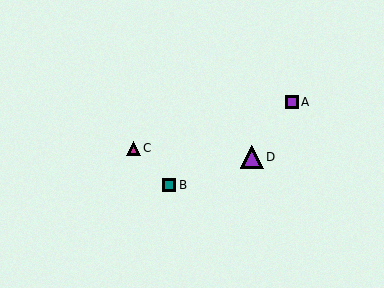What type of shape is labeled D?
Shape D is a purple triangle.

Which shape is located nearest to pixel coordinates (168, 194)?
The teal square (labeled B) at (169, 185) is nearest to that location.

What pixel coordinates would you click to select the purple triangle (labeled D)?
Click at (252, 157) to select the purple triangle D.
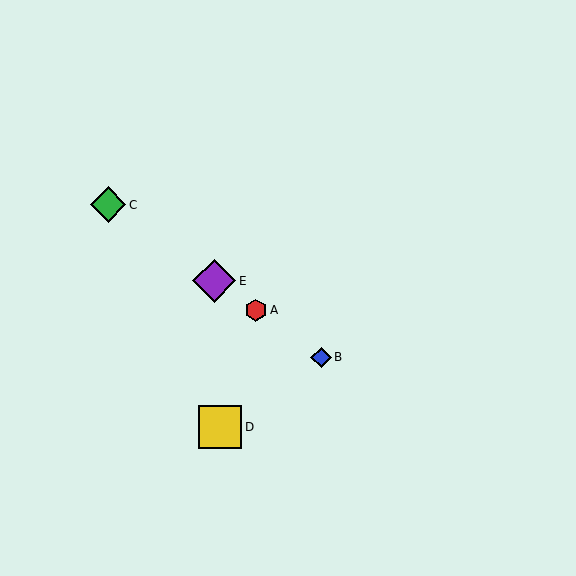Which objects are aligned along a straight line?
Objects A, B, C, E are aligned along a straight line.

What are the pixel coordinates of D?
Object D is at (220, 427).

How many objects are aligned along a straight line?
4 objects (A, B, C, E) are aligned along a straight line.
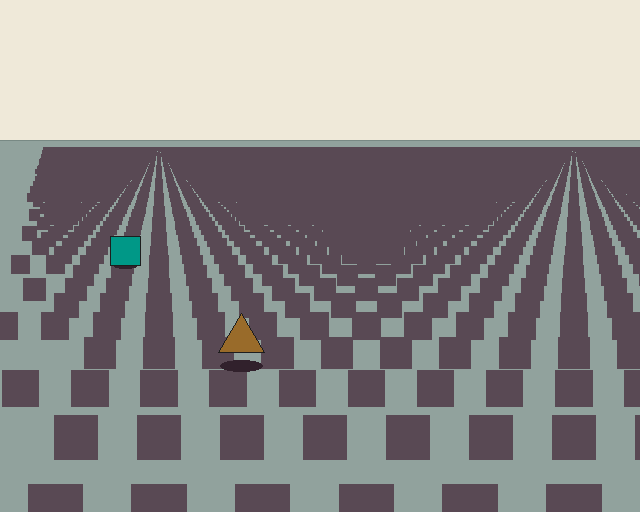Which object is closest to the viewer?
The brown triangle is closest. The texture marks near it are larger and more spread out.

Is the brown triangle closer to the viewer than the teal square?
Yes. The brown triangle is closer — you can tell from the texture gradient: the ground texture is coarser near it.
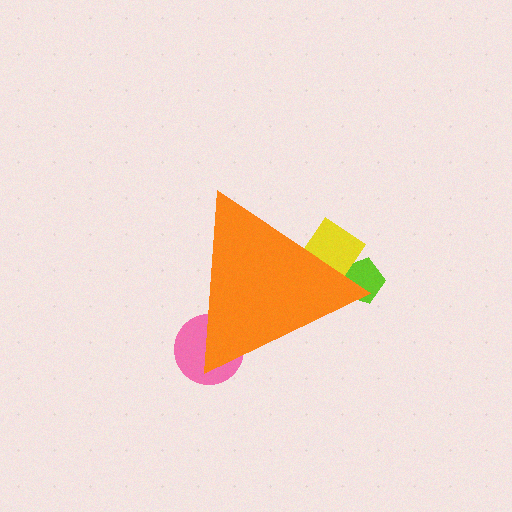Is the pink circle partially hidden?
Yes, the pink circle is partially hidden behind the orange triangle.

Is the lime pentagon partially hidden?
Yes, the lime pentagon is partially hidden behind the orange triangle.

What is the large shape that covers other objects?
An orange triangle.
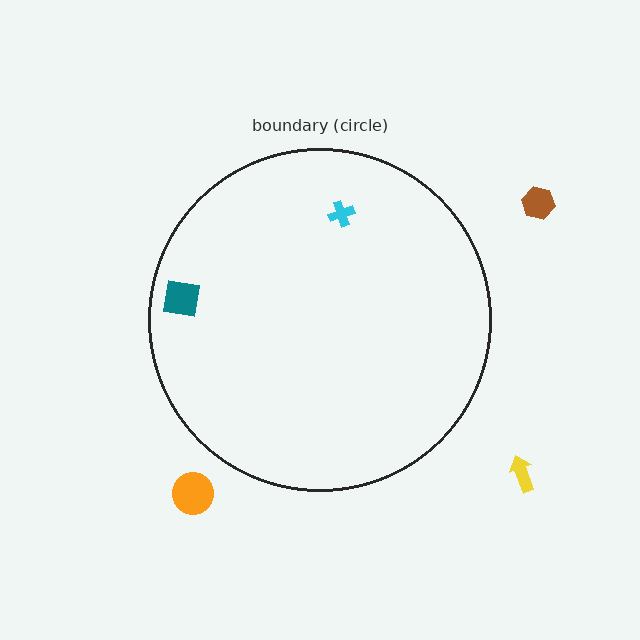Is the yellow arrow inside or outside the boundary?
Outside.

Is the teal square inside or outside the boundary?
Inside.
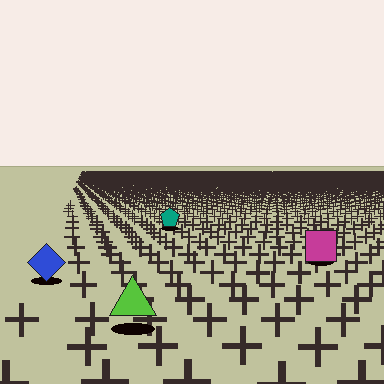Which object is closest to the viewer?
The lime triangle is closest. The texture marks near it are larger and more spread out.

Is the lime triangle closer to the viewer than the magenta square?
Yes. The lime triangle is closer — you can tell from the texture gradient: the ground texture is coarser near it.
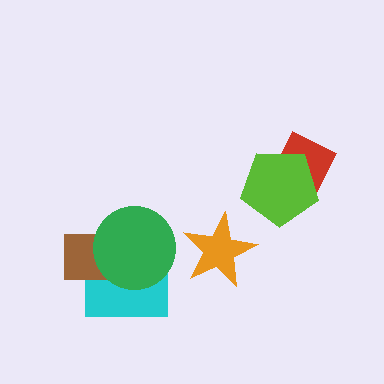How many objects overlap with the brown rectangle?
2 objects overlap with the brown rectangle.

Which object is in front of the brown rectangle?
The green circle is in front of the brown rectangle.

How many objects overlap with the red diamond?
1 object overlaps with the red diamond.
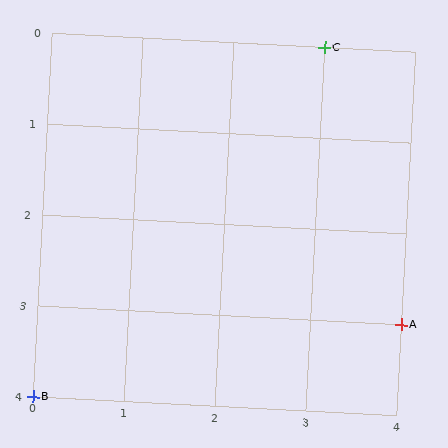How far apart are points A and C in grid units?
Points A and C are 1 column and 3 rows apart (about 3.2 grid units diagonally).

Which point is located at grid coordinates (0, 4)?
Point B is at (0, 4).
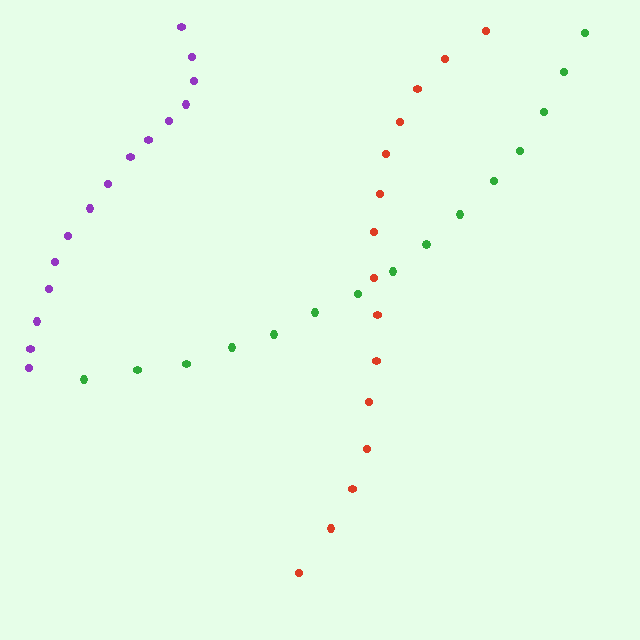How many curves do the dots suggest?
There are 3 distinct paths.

▸ **Challenge**
Each entry above should be reproduced exactly, with the pictures removed.

▸ **Task output**
What type of shape is labeled D?
Shape D is a purple triangle.

Which shape is located nearest to pixel coordinates (168, 194)?
The teal square (labeled B) at (169, 185) is nearest to that location.

What pixel coordinates would you click to select the purple triangle (labeled D)?
Click at (252, 157) to select the purple triangle D.
Which objects are aligned along a straight line?
Objects A, B, C, E are aligned along a straight line.

What are the pixel coordinates of D?
Object D is at (220, 427).

How many objects are aligned along a straight line?
4 objects (A, B, C, E) are aligned along a straight line.
Which object is closest to the viewer?
The brown triangle is closest. The texture marks near it are larger and more spread out.

Is the brown triangle closer to the viewer than the teal square?
Yes. The brown triangle is closer — you can tell from the texture gradient: the ground texture is coarser near it.
Is the pink circle partially hidden?
Yes, the pink circle is partially hidden behind the orange triangle.

Is the lime pentagon partially hidden?
Yes, the lime pentagon is partially hidden behind the orange triangle.

What is the large shape that covers other objects?
An orange triangle.
Is the yellow arrow inside or outside the boundary?
Outside.

Is the teal square inside or outside the boundary?
Inside.
Which object is closest to the viewer?
The lime triangle is closest. The texture marks near it are larger and more spread out.

Is the lime triangle closer to the viewer than the magenta square?
Yes. The lime triangle is closer — you can tell from the texture gradient: the ground texture is coarser near it.
How many objects overlap with the brown rectangle?
2 objects overlap with the brown rectangle.

Which object is in front of the brown rectangle?
The green circle is in front of the brown rectangle.

How many objects overlap with the red diamond?
1 object overlaps with the red diamond.
How far apart are points A and C in grid units?
Points A and C are 1 column and 3 rows apart (about 3.2 grid units diagonally).

Which point is located at grid coordinates (0, 4)?
Point B is at (0, 4).
How many curves do the dots suggest?
There are 3 distinct paths.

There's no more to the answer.